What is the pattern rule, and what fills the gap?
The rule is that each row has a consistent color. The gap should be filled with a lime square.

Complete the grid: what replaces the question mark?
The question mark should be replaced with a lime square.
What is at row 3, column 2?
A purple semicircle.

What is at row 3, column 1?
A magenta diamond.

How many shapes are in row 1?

---

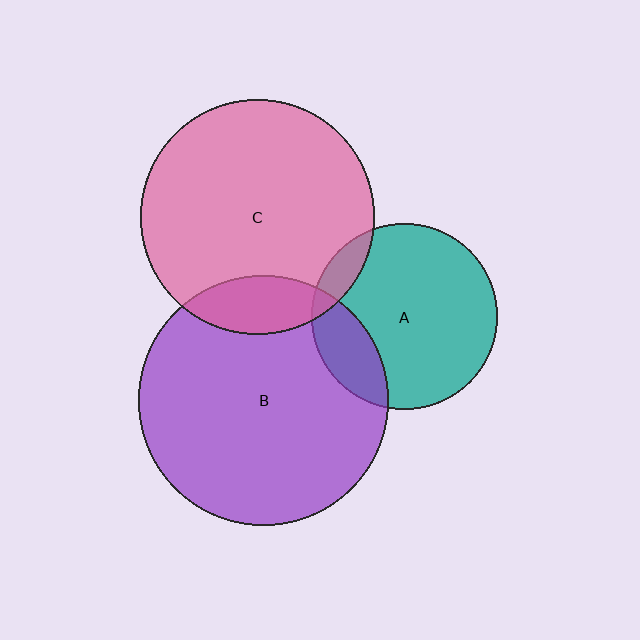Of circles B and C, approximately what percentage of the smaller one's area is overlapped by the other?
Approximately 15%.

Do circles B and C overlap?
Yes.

--- Work to be completed ---
Print the lines from the line containing "What is the" to the line containing "How many shapes are in row 1?", both ends included, exactly and with nothing added.

--- Result of this task ---
What is the pattern rule, and what fills the gap?
The rule is that each row has a consistent color. The gap should be filled with a lime square.

Complete the grid: what replaces the question mark?
The question mark should be replaced with a lime square.
What is at row 3, column 2?
A purple semicircle.

What is at row 3, column 1?
A magenta diamond.

How many shapes are in row 1?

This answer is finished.